STATED EXERCISE: Copy every record below exactly as written, but leave out the pictures.
┌──
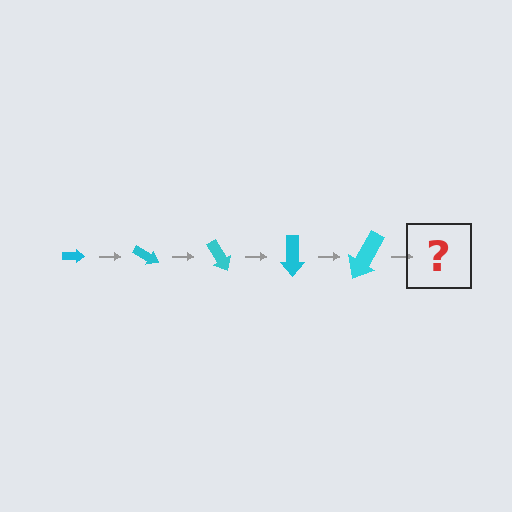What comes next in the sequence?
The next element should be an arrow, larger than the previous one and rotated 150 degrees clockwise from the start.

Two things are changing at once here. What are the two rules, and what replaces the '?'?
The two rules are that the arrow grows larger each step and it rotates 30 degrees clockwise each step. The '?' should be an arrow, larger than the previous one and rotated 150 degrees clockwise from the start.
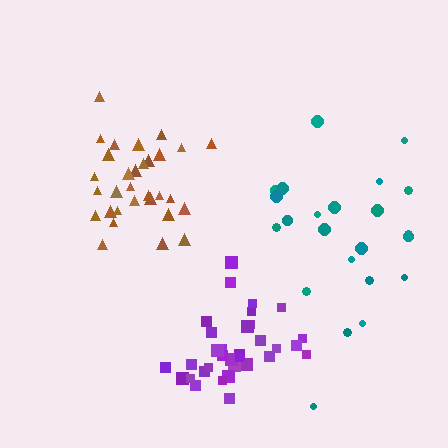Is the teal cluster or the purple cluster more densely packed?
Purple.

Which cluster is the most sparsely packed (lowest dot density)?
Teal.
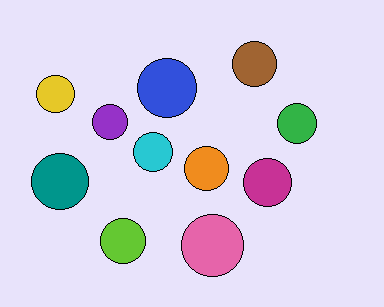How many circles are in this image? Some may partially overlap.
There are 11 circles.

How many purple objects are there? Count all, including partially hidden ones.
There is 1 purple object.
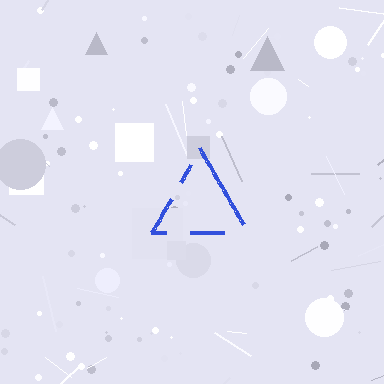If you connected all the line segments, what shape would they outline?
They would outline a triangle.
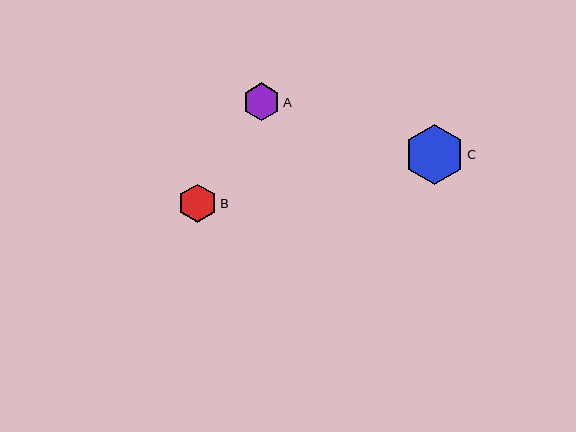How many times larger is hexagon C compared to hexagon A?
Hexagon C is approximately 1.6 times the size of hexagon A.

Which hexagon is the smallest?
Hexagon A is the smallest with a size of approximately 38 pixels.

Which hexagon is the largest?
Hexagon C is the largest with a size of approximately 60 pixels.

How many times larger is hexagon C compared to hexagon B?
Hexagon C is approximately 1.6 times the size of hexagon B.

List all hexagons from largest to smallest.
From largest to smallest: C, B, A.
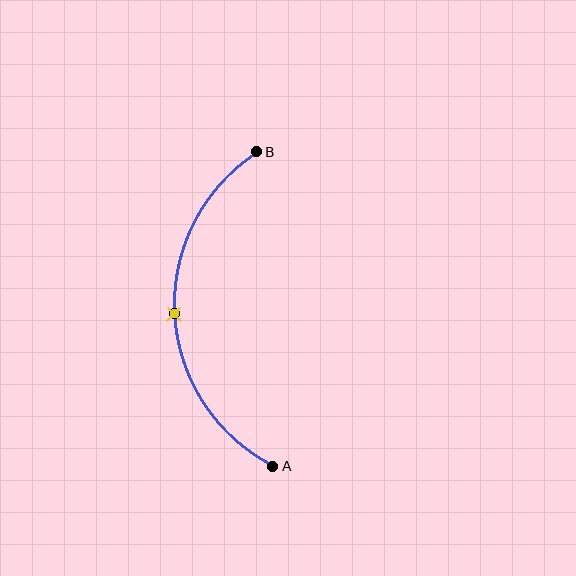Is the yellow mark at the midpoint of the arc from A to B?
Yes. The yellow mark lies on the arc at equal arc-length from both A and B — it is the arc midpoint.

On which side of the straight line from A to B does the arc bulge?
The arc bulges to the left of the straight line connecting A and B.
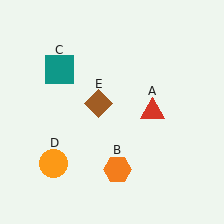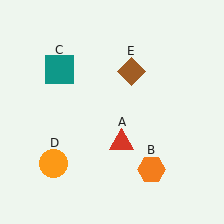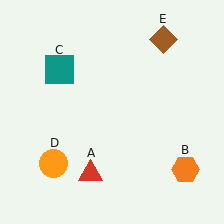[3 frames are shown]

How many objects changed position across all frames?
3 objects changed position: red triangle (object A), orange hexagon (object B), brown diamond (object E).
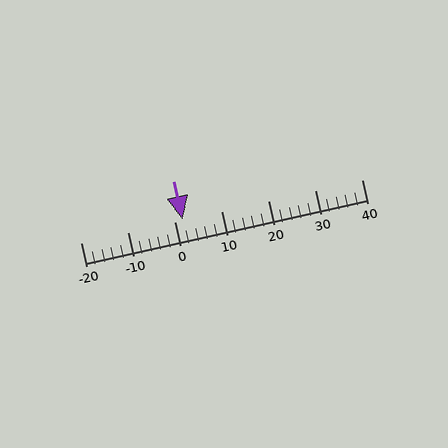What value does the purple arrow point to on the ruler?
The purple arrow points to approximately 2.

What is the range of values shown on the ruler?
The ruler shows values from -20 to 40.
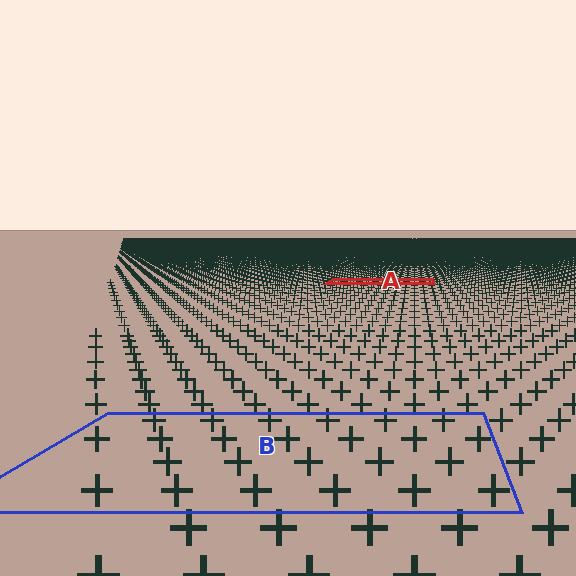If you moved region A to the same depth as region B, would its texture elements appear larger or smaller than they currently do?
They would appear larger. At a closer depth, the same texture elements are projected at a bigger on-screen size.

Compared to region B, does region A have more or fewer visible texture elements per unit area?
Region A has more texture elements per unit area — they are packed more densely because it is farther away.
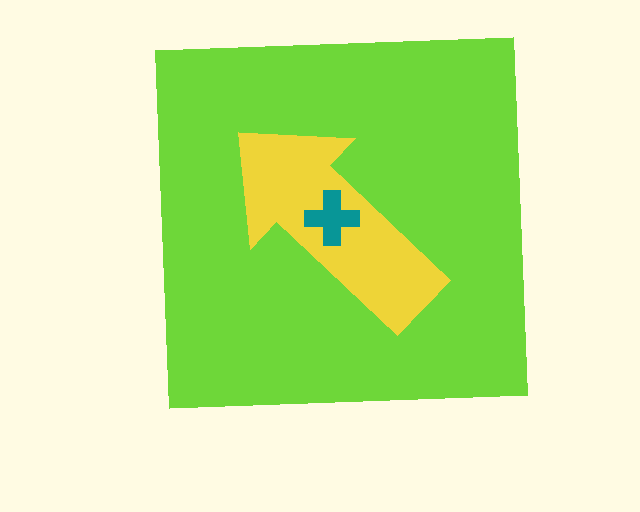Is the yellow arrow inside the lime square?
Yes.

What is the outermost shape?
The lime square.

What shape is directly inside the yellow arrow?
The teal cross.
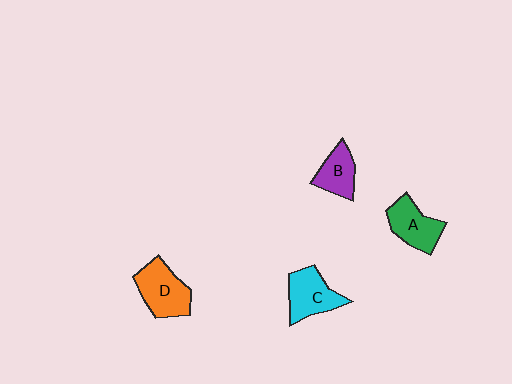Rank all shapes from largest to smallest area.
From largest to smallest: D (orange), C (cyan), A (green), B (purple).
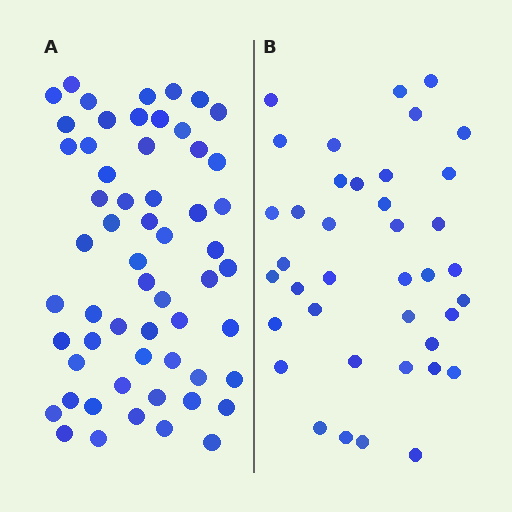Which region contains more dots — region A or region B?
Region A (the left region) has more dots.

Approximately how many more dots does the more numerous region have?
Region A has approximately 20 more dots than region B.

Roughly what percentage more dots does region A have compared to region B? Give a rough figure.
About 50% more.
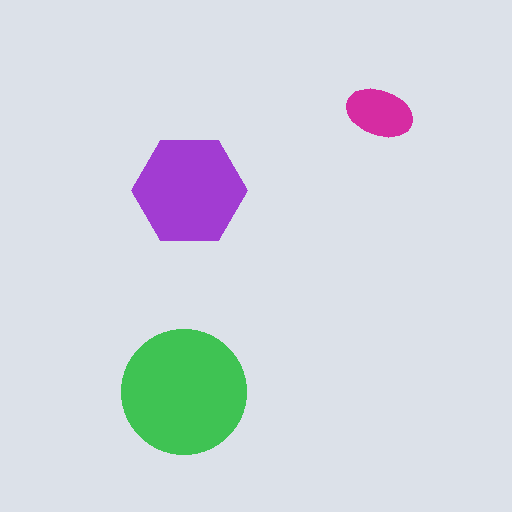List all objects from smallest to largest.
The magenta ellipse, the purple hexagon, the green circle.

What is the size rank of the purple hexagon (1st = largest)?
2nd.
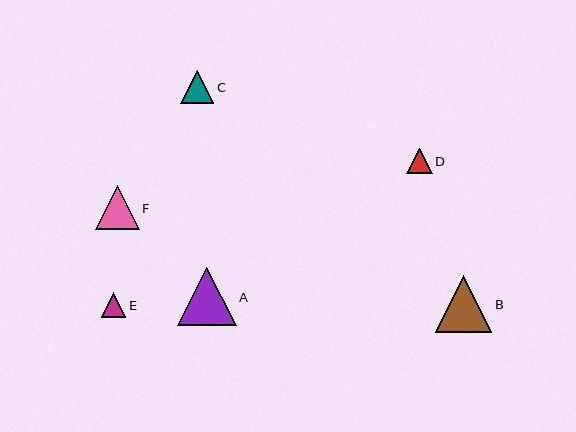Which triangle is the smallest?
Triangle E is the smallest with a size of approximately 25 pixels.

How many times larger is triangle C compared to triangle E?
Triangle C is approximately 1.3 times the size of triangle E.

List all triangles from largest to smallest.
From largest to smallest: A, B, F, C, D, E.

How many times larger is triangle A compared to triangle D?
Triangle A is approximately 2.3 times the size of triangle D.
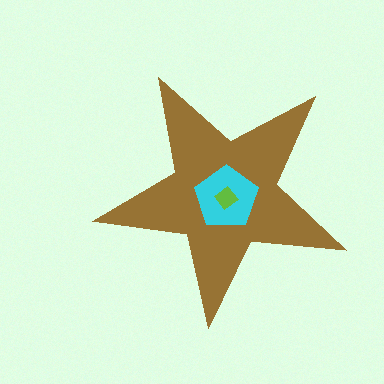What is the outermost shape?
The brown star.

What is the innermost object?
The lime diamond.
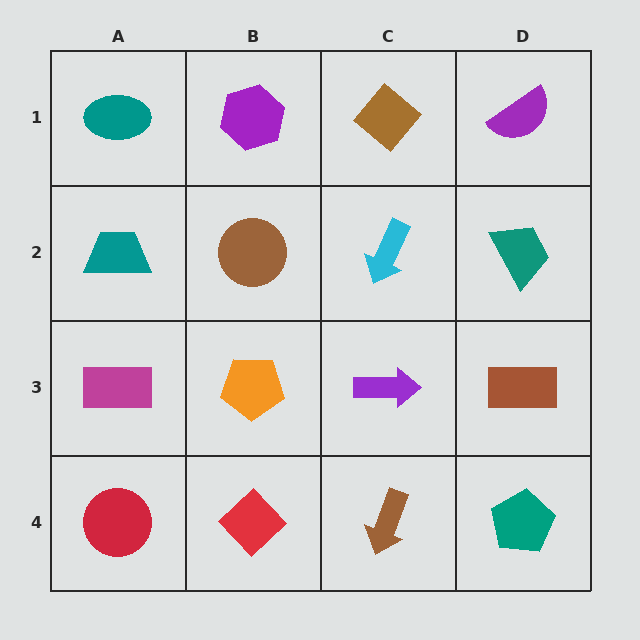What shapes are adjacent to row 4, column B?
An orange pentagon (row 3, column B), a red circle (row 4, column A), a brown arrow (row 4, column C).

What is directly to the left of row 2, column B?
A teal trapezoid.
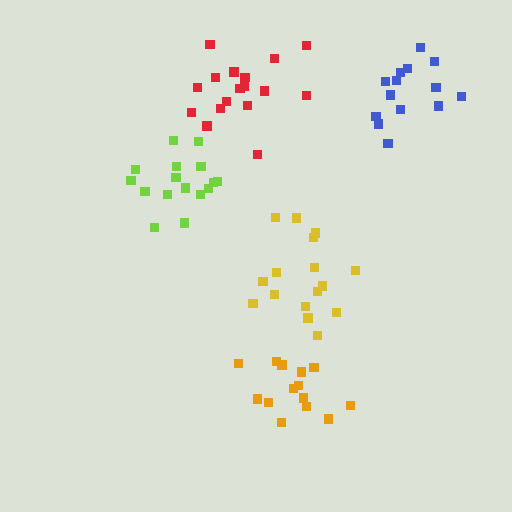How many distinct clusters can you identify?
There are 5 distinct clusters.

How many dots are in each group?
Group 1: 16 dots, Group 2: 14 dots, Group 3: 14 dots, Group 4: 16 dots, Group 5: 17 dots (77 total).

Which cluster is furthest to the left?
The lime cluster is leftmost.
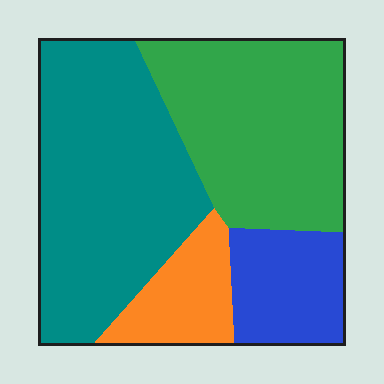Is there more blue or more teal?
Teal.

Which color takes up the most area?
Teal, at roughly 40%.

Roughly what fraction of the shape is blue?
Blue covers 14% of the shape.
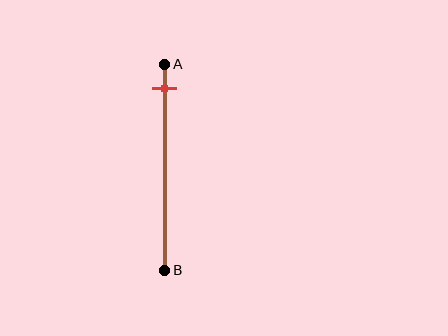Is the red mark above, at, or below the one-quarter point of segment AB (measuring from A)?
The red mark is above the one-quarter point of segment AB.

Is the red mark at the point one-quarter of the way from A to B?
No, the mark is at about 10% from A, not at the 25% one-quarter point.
└──
COMPLETED EXERCISE:
What comes next in the sequence?
The next element should be an arrow, larger than the previous one and rotated 150 degrees clockwise from the start.

Two things are changing at once here. What are the two rules, and what replaces the '?'?
The two rules are that the arrow grows larger each step and it rotates 30 degrees clockwise each step. The '?' should be an arrow, larger than the previous one and rotated 150 degrees clockwise from the start.
Is the teal cluster or the purple cluster more densely packed?
Purple.

Which cluster is the most sparsely packed (lowest dot density)?
Teal.
How many circles are in this image? Some may partially overlap.
There are 11 circles.

How many purple objects are there? Count all, including partially hidden ones.
There is 1 purple object.
If you connected all the line segments, what shape would they outline?
They would outline a triangle.
How many times larger is hexagon C compared to hexagon A?
Hexagon C is approximately 1.6 times the size of hexagon A.

Which hexagon is the smallest?
Hexagon A is the smallest with a size of approximately 38 pixels.

Which hexagon is the largest?
Hexagon C is the largest with a size of approximately 60 pixels.

How many times larger is hexagon C compared to hexagon B?
Hexagon C is approximately 1.6 times the size of hexagon B.

List all hexagons from largest to smallest.
From largest to smallest: C, B, A.
Is the yellow mark at the midpoint of the arc from A to B?
Yes. The yellow mark lies on the arc at equal arc-length from both A and B — it is the arc midpoint.

On which side of the straight line from A to B does the arc bulge?
The arc bulges to the left of the straight line connecting A and B.
[3 frames are shown]

How many objects changed position across all frames?
3 objects changed position: red triangle (object A), orange hexagon (object B), brown diamond (object E).
What value does the purple arrow point to on the ruler?
The purple arrow points to approximately 2.

What is the range of values shown on the ruler?
The ruler shows values from -20 to 40.
If you moved region A to the same depth as region B, would its texture elements appear larger or smaller than they currently do?
They would appear larger. At a closer depth, the same texture elements are projected at a bigger on-screen size.

Compared to region B, does region A have more or fewer visible texture elements per unit area?
Region A has more texture elements per unit area — they are packed more densely because it is farther away.
Is the yellow arrow inside the lime square?
Yes.

What is the outermost shape?
The lime square.

What shape is directly inside the yellow arrow?
The teal cross.
Rank all shapes from largest to smallest area.
From largest to smallest: D (orange), C (cyan), A (green), B (purple).
Which region contains more dots — region A or region B?
Region A (the left region) has more dots.

Approximately how many more dots does the more numerous region have?
Region A has approximately 20 more dots than region B.

Roughly what percentage more dots does region A have compared to region B? Give a rough figure.
About 50% more.
List all objects from smallest to largest.
The magenta ellipse, the purple hexagon, the green circle.

What is the size rank of the purple hexagon (1st = largest)?
2nd.
Which triangle is the smallest?
Triangle E is the smallest with a size of approximately 25 pixels.

How many times larger is triangle C compared to triangle E?
Triangle C is approximately 1.3 times the size of triangle E.

List all triangles from largest to smallest.
From largest to smallest: A, B, F, C, D, E.

How many times larger is triangle A compared to triangle D?
Triangle A is approximately 2.3 times the size of triangle D.
What is the outermost shape?
The brown star.

What is the innermost object?
The lime diamond.
What shapes are adjacent to row 4, column B?
An orange pentagon (row 3, column B), a red circle (row 4, column A), a brown arrow (row 4, column C).

What is directly to the left of row 2, column B?
A teal trapezoid.
How many distinct clusters can you identify?
There are 5 distinct clusters.

How many dots are in each group?
Group 1: 16 dots, Group 2: 14 dots, Group 3: 14 dots, Group 4: 16 dots, Group 5: 17 dots (77 total).

Which cluster is furthest to the left?
The lime cluster is leftmost.
Is there more blue or more teal?
Teal.

Which color takes up the most area?
Teal, at roughly 40%.

Roughly what fraction of the shape is blue?
Blue covers 14% of the shape.
Is the red mark above, at, or below the one-quarter point of segment AB (measuring from A)?
The red mark is above the one-quarter point of segment AB.

Is the red mark at the point one-quarter of the way from A to B?
No, the mark is at about 10% from A, not at the 25% one-quarter point.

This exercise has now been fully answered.